AIM OF THE TASK
Give the data a second time, exactly and in full.

Entries from a figure question set:
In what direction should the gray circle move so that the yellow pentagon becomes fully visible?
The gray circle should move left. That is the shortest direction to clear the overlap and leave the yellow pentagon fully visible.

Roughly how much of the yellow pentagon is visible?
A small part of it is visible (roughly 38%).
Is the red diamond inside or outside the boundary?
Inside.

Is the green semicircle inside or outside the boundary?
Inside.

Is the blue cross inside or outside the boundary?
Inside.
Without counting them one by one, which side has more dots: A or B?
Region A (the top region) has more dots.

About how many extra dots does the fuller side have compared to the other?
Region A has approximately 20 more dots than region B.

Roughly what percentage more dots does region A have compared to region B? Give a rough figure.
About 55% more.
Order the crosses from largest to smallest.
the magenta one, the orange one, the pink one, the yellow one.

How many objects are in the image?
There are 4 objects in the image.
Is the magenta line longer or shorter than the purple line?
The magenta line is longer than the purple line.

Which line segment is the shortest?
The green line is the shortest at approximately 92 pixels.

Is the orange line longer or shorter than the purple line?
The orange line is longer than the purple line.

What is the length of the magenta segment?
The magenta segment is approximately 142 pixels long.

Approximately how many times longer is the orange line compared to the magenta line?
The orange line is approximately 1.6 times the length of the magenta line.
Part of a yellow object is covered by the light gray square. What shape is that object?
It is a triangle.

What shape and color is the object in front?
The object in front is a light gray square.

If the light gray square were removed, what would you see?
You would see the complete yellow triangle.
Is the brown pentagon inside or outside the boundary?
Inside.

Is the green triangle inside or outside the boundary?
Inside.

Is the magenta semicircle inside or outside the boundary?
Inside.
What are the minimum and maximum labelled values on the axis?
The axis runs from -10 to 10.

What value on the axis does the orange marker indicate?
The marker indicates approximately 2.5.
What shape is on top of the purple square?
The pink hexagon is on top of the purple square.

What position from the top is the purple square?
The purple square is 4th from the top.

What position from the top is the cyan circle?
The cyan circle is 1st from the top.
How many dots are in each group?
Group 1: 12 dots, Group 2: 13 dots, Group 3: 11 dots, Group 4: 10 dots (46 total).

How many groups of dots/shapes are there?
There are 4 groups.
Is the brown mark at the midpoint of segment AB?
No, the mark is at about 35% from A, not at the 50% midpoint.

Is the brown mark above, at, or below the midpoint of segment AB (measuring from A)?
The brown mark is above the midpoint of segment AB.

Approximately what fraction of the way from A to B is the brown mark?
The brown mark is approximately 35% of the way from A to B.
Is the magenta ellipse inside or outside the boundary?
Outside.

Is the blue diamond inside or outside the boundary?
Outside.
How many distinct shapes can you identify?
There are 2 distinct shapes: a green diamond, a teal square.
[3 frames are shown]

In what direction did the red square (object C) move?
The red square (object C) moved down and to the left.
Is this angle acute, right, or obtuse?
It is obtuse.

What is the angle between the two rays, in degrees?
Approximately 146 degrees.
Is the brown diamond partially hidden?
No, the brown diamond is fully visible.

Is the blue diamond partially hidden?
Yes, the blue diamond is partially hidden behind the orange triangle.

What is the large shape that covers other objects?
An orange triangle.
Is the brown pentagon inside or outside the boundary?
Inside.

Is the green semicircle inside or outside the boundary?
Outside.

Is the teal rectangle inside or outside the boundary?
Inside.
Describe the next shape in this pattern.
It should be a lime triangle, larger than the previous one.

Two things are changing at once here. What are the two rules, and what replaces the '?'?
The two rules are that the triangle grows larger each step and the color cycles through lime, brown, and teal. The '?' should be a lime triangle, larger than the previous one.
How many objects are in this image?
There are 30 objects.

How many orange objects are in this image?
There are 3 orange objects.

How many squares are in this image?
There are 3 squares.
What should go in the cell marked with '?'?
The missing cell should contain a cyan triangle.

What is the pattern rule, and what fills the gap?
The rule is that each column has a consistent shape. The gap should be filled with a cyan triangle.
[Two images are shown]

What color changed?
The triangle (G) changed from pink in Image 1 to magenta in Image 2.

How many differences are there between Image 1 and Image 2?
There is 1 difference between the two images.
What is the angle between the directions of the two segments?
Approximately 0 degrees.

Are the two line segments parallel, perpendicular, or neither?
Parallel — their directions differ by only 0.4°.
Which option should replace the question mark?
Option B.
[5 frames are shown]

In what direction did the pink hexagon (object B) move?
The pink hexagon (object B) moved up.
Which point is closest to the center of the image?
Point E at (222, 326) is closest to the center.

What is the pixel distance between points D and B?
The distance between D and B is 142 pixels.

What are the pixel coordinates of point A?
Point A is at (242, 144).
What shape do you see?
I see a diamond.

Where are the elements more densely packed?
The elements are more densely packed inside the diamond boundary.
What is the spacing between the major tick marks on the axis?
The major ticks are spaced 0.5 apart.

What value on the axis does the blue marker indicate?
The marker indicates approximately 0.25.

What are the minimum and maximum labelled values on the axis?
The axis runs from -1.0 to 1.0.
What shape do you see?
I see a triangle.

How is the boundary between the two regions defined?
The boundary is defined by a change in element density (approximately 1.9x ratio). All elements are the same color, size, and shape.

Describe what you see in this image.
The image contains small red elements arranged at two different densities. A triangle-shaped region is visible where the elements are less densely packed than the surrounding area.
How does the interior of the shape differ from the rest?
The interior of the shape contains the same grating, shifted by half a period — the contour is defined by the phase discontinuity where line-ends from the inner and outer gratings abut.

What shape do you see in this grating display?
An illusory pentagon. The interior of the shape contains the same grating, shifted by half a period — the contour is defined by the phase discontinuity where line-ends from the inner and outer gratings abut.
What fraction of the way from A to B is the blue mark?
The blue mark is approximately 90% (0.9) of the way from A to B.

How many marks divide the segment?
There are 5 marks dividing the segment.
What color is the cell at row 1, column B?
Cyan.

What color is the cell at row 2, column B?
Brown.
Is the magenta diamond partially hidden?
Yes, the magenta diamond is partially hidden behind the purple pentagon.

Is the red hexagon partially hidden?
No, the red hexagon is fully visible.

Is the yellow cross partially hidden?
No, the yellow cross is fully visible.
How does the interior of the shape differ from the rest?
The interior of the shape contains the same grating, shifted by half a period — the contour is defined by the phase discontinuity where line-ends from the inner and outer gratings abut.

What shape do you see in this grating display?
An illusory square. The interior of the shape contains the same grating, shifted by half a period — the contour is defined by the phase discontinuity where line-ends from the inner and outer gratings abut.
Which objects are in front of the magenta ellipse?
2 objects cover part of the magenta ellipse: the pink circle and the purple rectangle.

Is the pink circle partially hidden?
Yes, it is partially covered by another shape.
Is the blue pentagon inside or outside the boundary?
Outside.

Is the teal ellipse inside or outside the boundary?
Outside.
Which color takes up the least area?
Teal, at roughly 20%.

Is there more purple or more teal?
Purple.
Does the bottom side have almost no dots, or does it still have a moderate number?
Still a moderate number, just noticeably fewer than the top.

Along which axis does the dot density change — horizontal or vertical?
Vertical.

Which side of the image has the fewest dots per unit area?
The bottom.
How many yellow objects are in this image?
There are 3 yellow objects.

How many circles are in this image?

RESULT OF THE TASK
In what direction should the gray circle move so that the yellow pentagon becomes fully visible?
The gray circle should move left. That is the shortest direction to clear the overlap and leave the yellow pentagon fully visible.

Roughly how much of the yellow pentagon is visible?
A small part of it is visible (roughly 38%).
Is the red diamond inside or outside the boundary?
Inside.

Is the green semicircle inside or outside the boundary?
Inside.

Is the blue cross inside or outside the boundary?
Inside.
Without counting them one by one, which side has more dots: A or B?
Region A (the top region) has more dots.

About how many extra dots does the fuller side have compared to the other?
Region A has approximately 20 more dots than region B.

Roughly what percentage more dots does region A have compared to region B? Give a rough figure.
About 55% more.
Order the crosses from largest to smallest.
the magenta one, the orange one, the pink one, the yellow one.

How many objects are in the image?
There are 4 objects in the image.
Is the magenta line longer or shorter than the purple line?
The magenta line is longer than the purple line.

Which line segment is the shortest?
The green line is the shortest at approximately 92 pixels.

Is the orange line longer or shorter than the purple line?
The orange line is longer than the purple line.

What is the length of the magenta segment?
The magenta segment is approximately 142 pixels long.

Approximately how many times longer is the orange line compared to the magenta line?
The orange line is approximately 1.6 times the length of the magenta line.
Part of a yellow object is covered by the light gray square. What shape is that object?
It is a triangle.

What shape and color is the object in front?
The object in front is a light gray square.

If the light gray square were removed, what would you see?
You would see the complete yellow triangle.
Is the brown pentagon inside or outside the boundary?
Inside.

Is the green triangle inside or outside the boundary?
Inside.

Is the magenta semicircle inside or outside the boundary?
Inside.
What are the minimum and maximum labelled values on the axis?
The axis runs from -10 to 10.

What value on the axis does the orange marker indicate?
The marker indicates approximately 2.5.
What shape is on top of the purple square?
The pink hexagon is on top of the purple square.

What position from the top is the purple square?
The purple square is 4th from the top.

What position from the top is the cyan circle?
The cyan circle is 1st from the top.
How many dots are in each group?
Group 1: 12 dots, Group 2: 13 dots, Group 3: 11 dots, Group 4: 10 dots (46 total).

How many groups of dots/shapes are there?
There are 4 groups.
Is the brown mark at the midpoint of segment AB?
No, the mark is at about 35% from A, not at the 50% midpoint.

Is the brown mark above, at, or below the midpoint of segment AB (measuring from A)?
The brown mark is above the midpoint of segment AB.

Approximately what fraction of the way from A to B is the brown mark?
The brown mark is approximately 35% of the way from A to B.
Is the magenta ellipse inside or outside the boundary?
Outside.

Is the blue diamond inside or outside the boundary?
Outside.
How many distinct shapes can you identify?
There are 2 distinct shapes: a green diamond, a teal square.
[3 frames are shown]

In what direction did the red square (object C) move?
The red square (object C) moved down and to the left.
Is this angle acute, right, or obtuse?
It is obtuse.

What is the angle between the two rays, in degrees?
Approximately 146 degrees.
Is the brown diamond partially hidden?
No, the brown diamond is fully visible.

Is the blue diamond partially hidden?
Yes, the blue diamond is partially hidden behind the orange triangle.

What is the large shape that covers other objects?
An orange triangle.
Is the brown pentagon inside or outside the boundary?
Inside.

Is the green semicircle inside or outside the boundary?
Outside.

Is the teal rectangle inside or outside the boundary?
Inside.
Describe the next shape in this pattern.
It should be a lime triangle, larger than the previous one.

Two things are changing at once here. What are the two rules, and what replaces the '?'?
The two rules are that the triangle grows larger each step and the color cycles through lime, brown, and teal. The '?' should be a lime triangle, larger than the previous one.
How many objects are in this image?
There are 30 objects.

How many orange objects are in this image?
There are 3 orange objects.

How many squares are in this image?
There are 3 squares.
What should go in the cell marked with '?'?
The missing cell should contain a cyan triangle.

What is the pattern rule, and what fills the gap?
The rule is that each column has a consistent shape. The gap should be filled with a cyan triangle.
[Two images are shown]

What color changed?
The triangle (G) changed from pink in Image 1 to magenta in Image 2.

How many differences are there between Image 1 and Image 2?
There is 1 difference between the two images.
What is the angle between the directions of the two segments?
Approximately 0 degrees.

Are the two line segments parallel, perpendicular, or neither?
Parallel — their directions differ by only 0.4°.
Which option should replace the question mark?
Option B.
[5 frames are shown]

In what direction did the pink hexagon (object B) move?
The pink hexagon (object B) moved up.
Which point is closest to the center of the image?
Point E at (222, 326) is closest to the center.

What is the pixel distance between points D and B?
The distance between D and B is 142 pixels.

What are the pixel coordinates of point A?
Point A is at (242, 144).
What shape do you see?
I see a diamond.

Where are the elements more densely packed?
The elements are more densely packed inside the diamond boundary.
What is the spacing between the major tick marks on the axis?
The major ticks are spaced 0.5 apart.

What value on the axis does the blue marker indicate?
The marker indicates approximately 0.25.

What are the minimum and maximum labelled values on the axis?
The axis runs from -1.0 to 1.0.
What shape do you see?
I see a triangle.

How is the boundary between the two regions defined?
The boundary is defined by a change in element density (approximately 1.9x ratio). All elements are the same color, size, and shape.

Describe what you see in this image.
The image contains small red elements arranged at two different densities. A triangle-shaped region is visible where the elements are less densely packed than the surrounding area.
How does the interior of the shape differ from the rest?
The interior of the shape contains the same grating, shifted by half a period — the contour is defined by the phase discontinuity where line-ends from the inner and outer gratings abut.

What shape do you see in this grating display?
An illusory pentagon. The interior of the shape contains the same grating, shifted by half a period — the contour is defined by the phase discontinuity where line-ends from the inner and outer gratings abut.
What fraction of the way from A to B is the blue mark?
The blue mark is approximately 90% (0.9) of the way from A to B.

How many marks divide the segment?
There are 5 marks dividing the segment.
What color is the cell at row 1, column B?
Cyan.

What color is the cell at row 2, column B?
Brown.
Is the magenta diamond partially hidden?
Yes, the magenta diamond is partially hidden behind the purple pentagon.

Is the red hexagon partially hidden?
No, the red hexagon is fully visible.

Is the yellow cross partially hidden?
No, the yellow cross is fully visible.
How does the interior of the shape differ from the rest?
The interior of the shape contains the same grating, shifted by half a period — the contour is defined by the phase discontinuity where line-ends from the inner and outer gratings abut.

What shape do you see in this grating display?
An illusory square. The interior of the shape contains the same grating, shifted by half a period — the contour is defined by the phase discontinuity where line-ends from the inner and outer gratings abut.
Which objects are in front of the magenta ellipse?
2 objects cover part of the magenta ellipse: the pink circle and the purple rectangle.

Is the pink circle partially hidden?
Yes, it is partially covered by another shape.
Is the blue pentagon inside or outside the boundary?
Outside.

Is the teal ellipse inside or outside the boundary?
Outside.
Which color takes up the least area?
Teal, at roughly 20%.

Is there more purple or more teal?
Purple.
Does the bottom side have almost no dots, or does it still have a moderate number?
Still a moderate number, just noticeably fewer than the top.

Along which axis does the dot density change — horizontal or vertical?
Vertical.

Which side of the image has the fewest dots per unit area?
The bottom.
How many yellow objects are in this image?
There are 3 yellow objects.

How many circles are in this image?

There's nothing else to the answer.